Can the lines below, from the one that holds "Is the brown" to the very end, be echoed exactly, with both ends included and no pictures?
★ ★ ★
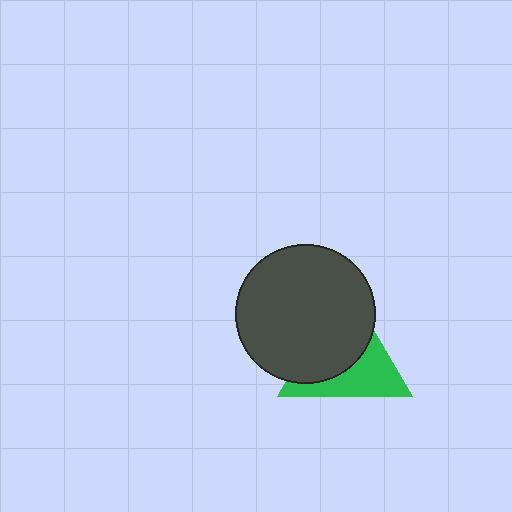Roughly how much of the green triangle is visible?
A small part of it is visible (roughly 44%).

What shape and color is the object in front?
The object in front is a dark gray circle.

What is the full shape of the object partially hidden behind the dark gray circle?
The partially hidden object is a green triangle.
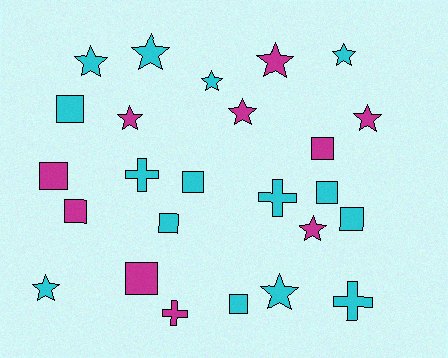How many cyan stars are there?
There are 6 cyan stars.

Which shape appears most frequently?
Star, with 11 objects.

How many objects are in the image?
There are 25 objects.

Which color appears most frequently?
Cyan, with 15 objects.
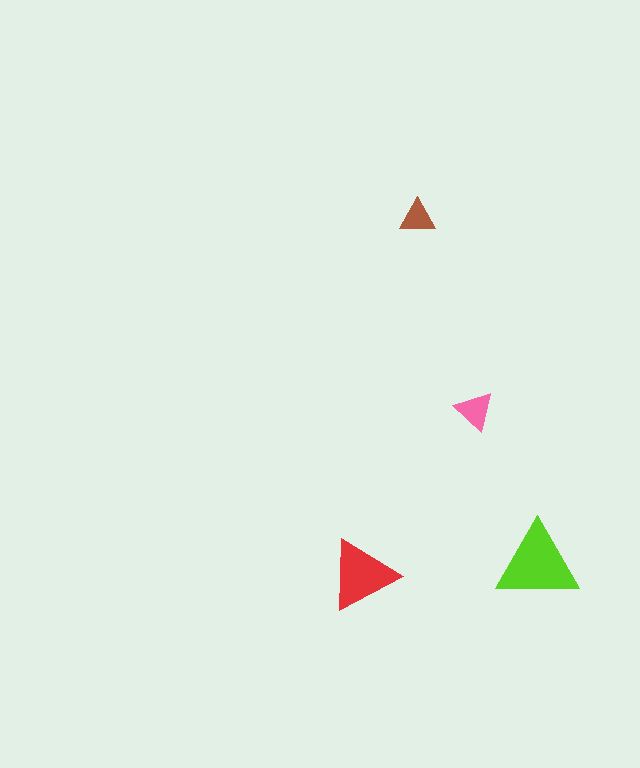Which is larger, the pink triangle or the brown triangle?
The pink one.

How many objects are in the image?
There are 4 objects in the image.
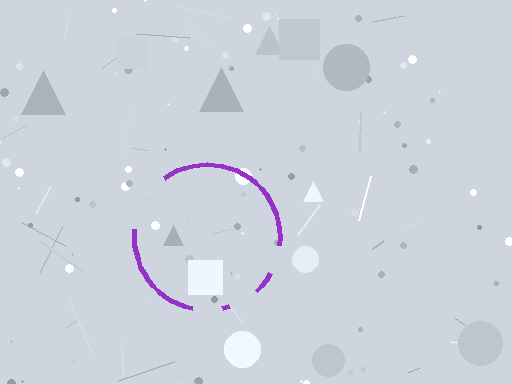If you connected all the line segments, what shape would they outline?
They would outline a circle.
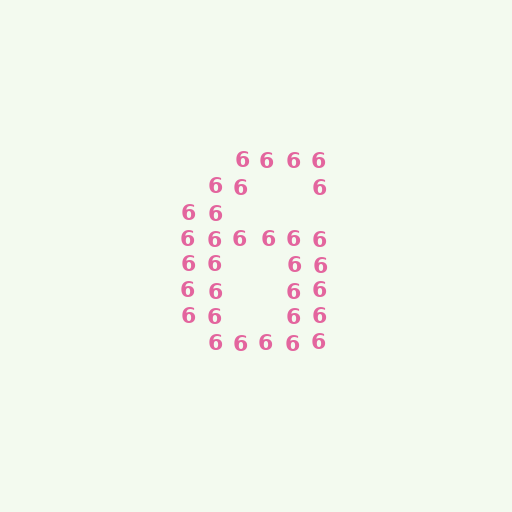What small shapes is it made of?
It is made of small digit 6's.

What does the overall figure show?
The overall figure shows the digit 6.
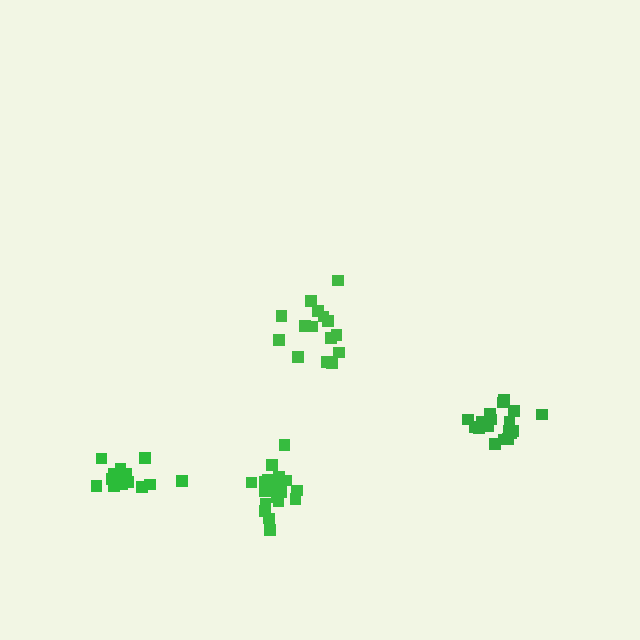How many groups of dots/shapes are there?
There are 4 groups.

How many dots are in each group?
Group 1: 20 dots, Group 2: 15 dots, Group 3: 18 dots, Group 4: 14 dots (67 total).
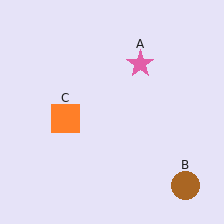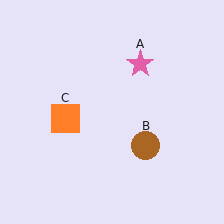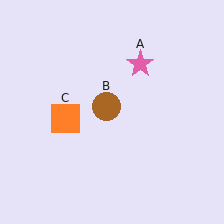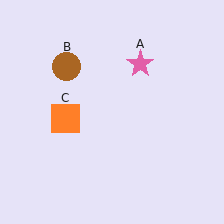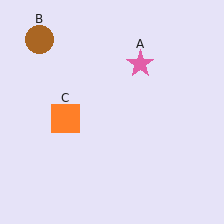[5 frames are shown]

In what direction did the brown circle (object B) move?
The brown circle (object B) moved up and to the left.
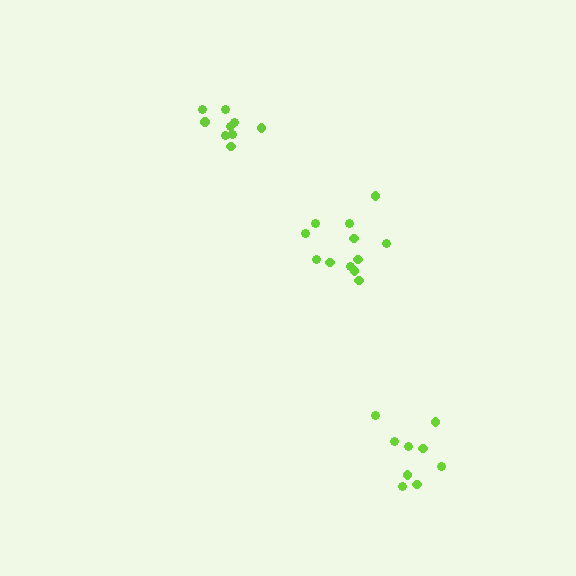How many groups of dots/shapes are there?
There are 3 groups.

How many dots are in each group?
Group 1: 9 dots, Group 2: 9 dots, Group 3: 12 dots (30 total).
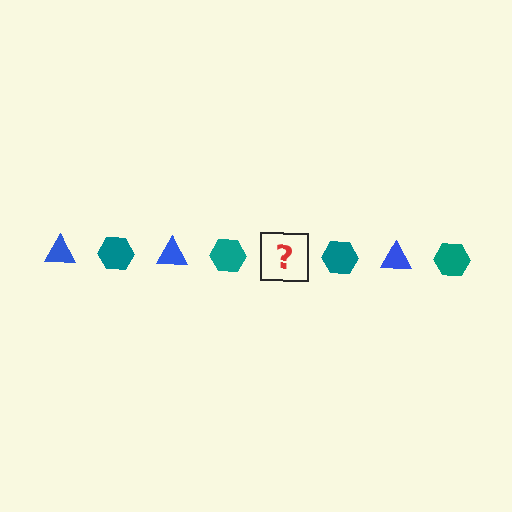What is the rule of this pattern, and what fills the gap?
The rule is that the pattern alternates between blue triangle and teal hexagon. The gap should be filled with a blue triangle.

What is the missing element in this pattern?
The missing element is a blue triangle.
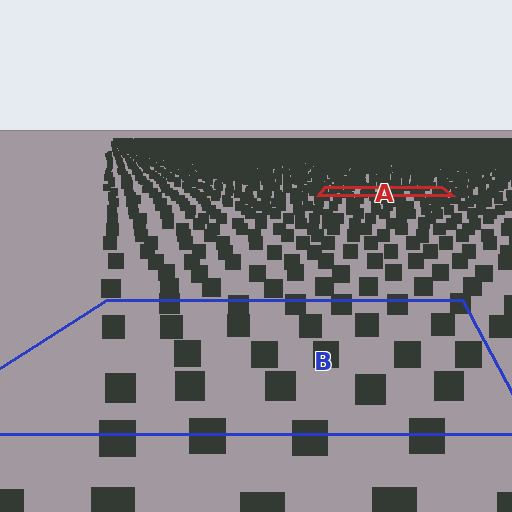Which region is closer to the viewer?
Region B is closer. The texture elements there are larger and more spread out.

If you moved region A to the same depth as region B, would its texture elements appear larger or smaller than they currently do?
They would appear larger. At a closer depth, the same texture elements are projected at a bigger on-screen size.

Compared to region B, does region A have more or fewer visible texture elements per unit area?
Region A has more texture elements per unit area — they are packed more densely because it is farther away.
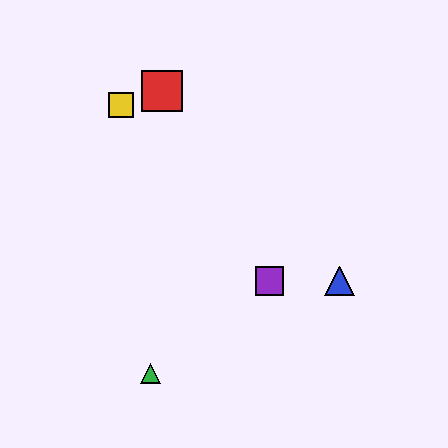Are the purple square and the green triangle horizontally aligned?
No, the purple square is at y≈281 and the green triangle is at y≈373.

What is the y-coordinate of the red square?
The red square is at y≈91.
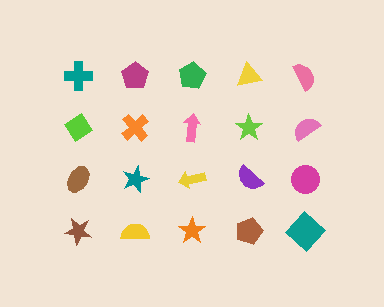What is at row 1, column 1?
A teal cross.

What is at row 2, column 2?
An orange cross.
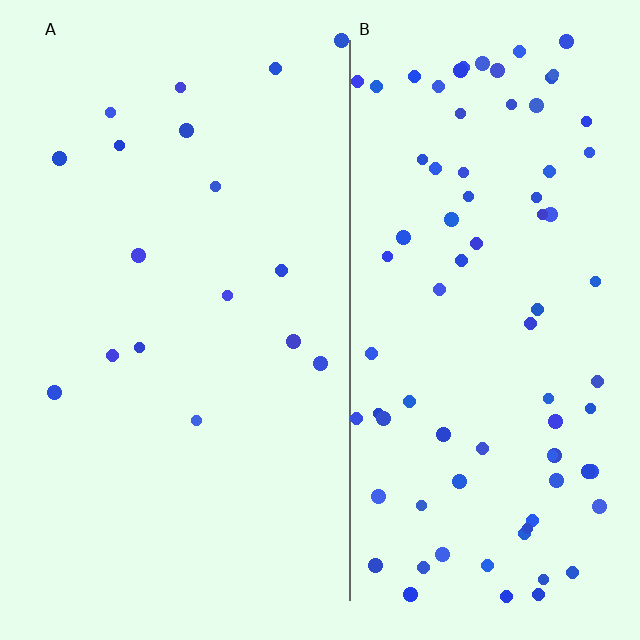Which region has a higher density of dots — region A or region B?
B (the right).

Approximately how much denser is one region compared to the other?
Approximately 4.8× — region B over region A.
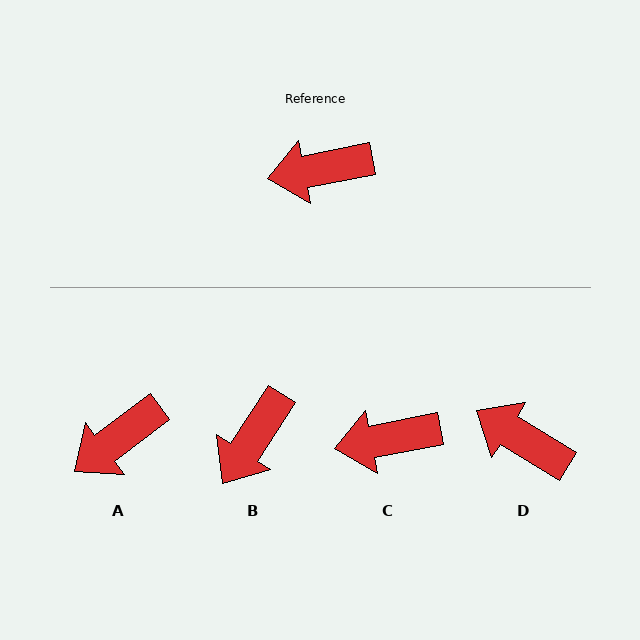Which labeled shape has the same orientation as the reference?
C.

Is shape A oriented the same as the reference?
No, it is off by about 26 degrees.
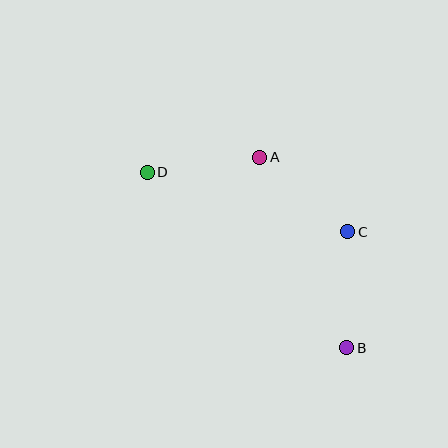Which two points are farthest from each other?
Points B and D are farthest from each other.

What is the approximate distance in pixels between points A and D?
The distance between A and D is approximately 114 pixels.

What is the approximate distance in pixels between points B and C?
The distance between B and C is approximately 116 pixels.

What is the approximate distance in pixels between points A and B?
The distance between A and B is approximately 209 pixels.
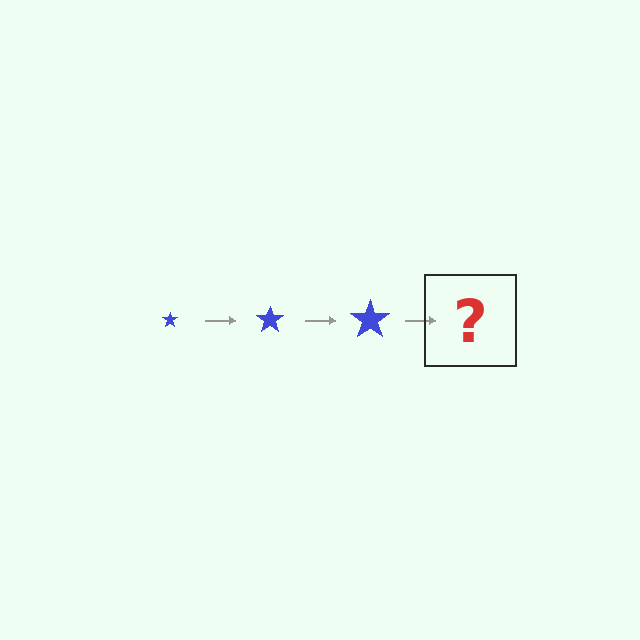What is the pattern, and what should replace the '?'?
The pattern is that the star gets progressively larger each step. The '?' should be a blue star, larger than the previous one.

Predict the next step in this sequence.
The next step is a blue star, larger than the previous one.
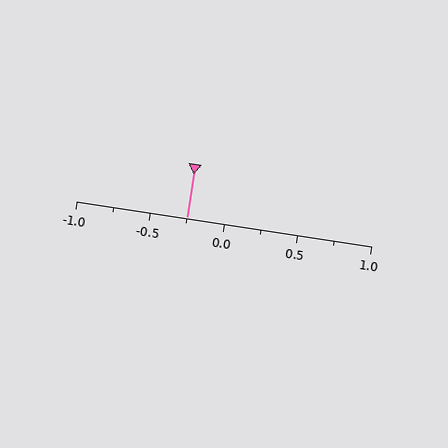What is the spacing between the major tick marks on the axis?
The major ticks are spaced 0.5 apart.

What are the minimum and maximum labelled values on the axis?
The axis runs from -1.0 to 1.0.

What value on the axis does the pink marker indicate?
The marker indicates approximately -0.25.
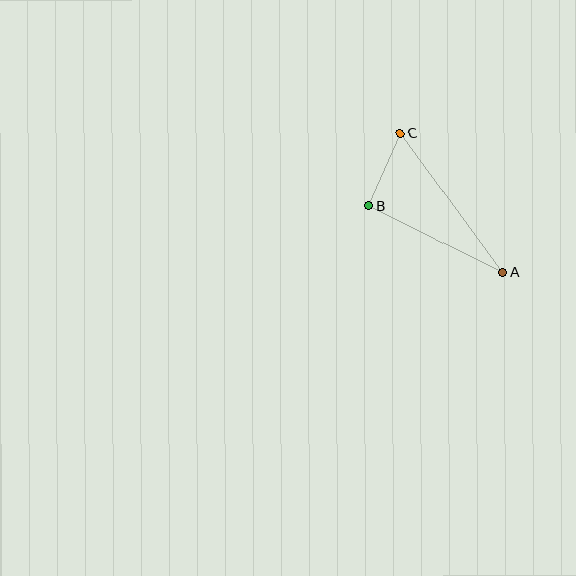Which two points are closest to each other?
Points B and C are closest to each other.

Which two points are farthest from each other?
Points A and C are farthest from each other.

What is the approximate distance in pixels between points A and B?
The distance between A and B is approximately 150 pixels.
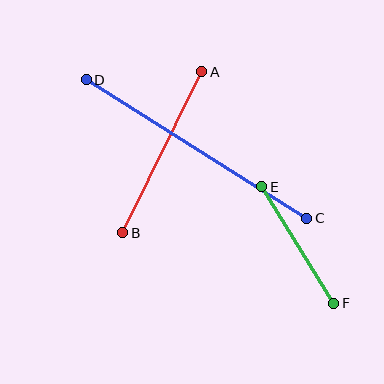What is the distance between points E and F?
The distance is approximately 137 pixels.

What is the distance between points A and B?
The distance is approximately 179 pixels.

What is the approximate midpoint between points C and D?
The midpoint is at approximately (197, 149) pixels.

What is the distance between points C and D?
The distance is approximately 260 pixels.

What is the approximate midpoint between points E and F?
The midpoint is at approximately (298, 245) pixels.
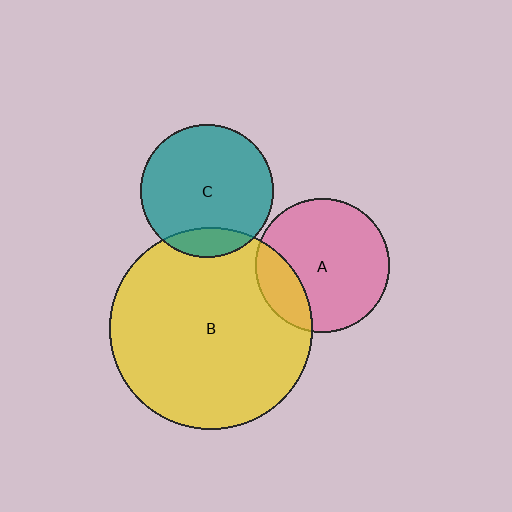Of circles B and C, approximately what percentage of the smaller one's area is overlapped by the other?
Approximately 15%.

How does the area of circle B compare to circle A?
Approximately 2.3 times.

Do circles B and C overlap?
Yes.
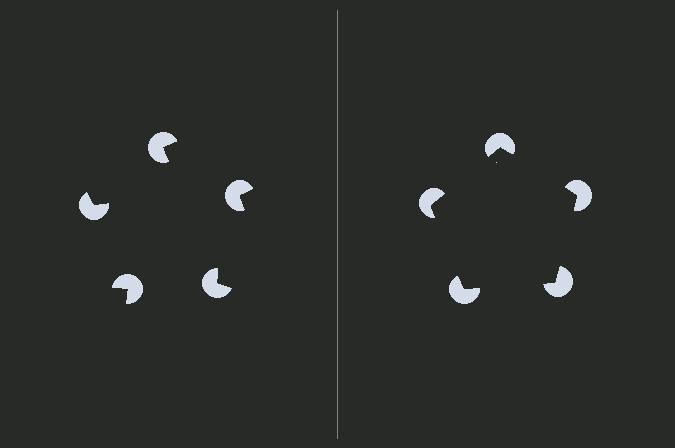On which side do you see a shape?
An illusory pentagon appears on the right side. On the left side the wedge cuts are rotated, so no coherent shape forms.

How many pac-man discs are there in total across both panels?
10 — 5 on each side.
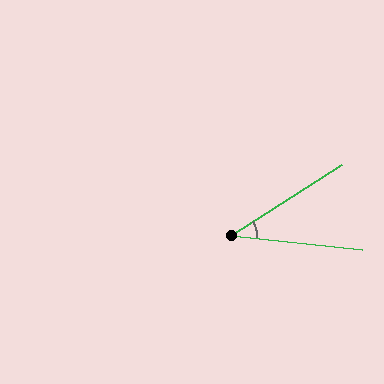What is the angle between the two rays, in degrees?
Approximately 39 degrees.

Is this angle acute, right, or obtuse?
It is acute.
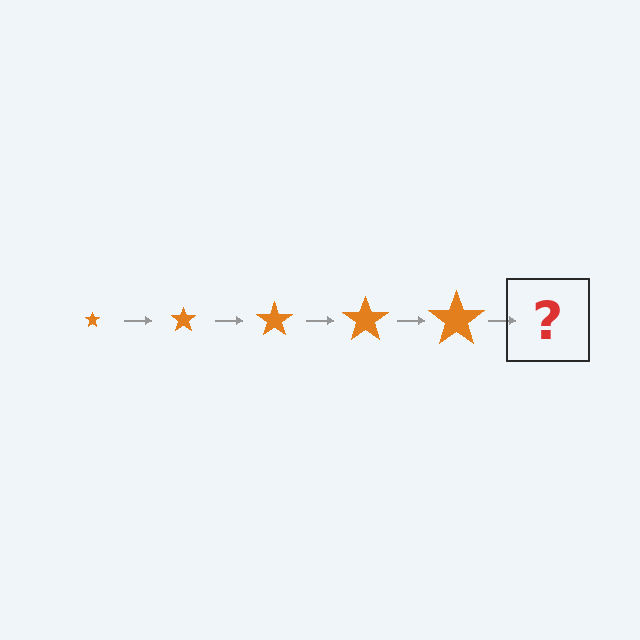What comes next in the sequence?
The next element should be an orange star, larger than the previous one.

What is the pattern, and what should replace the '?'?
The pattern is that the star gets progressively larger each step. The '?' should be an orange star, larger than the previous one.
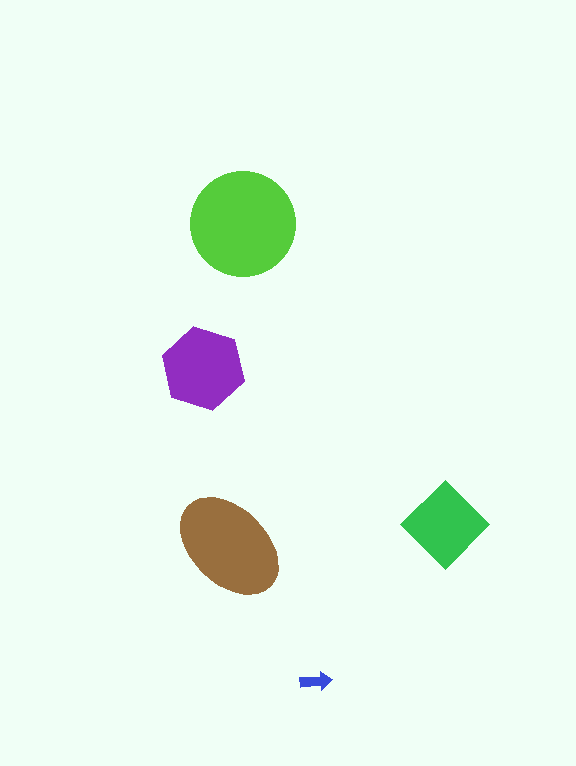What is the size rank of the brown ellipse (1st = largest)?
2nd.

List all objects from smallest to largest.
The blue arrow, the green diamond, the purple hexagon, the brown ellipse, the lime circle.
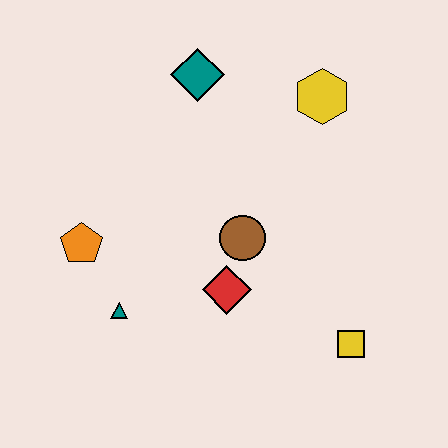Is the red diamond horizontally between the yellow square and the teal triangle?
Yes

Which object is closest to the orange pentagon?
The teal triangle is closest to the orange pentagon.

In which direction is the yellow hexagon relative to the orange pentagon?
The yellow hexagon is to the right of the orange pentagon.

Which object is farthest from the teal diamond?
The yellow square is farthest from the teal diamond.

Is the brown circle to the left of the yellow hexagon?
Yes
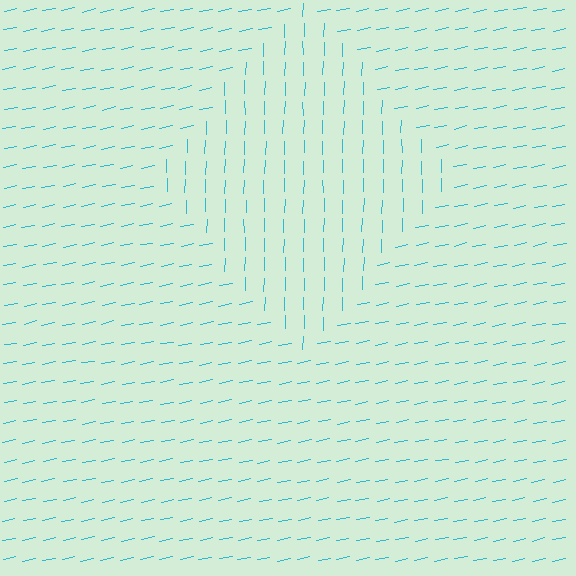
★ ★ ★
**Solution to this problem**:
Is the brown circle to the left of the yellow hexagon?
Yes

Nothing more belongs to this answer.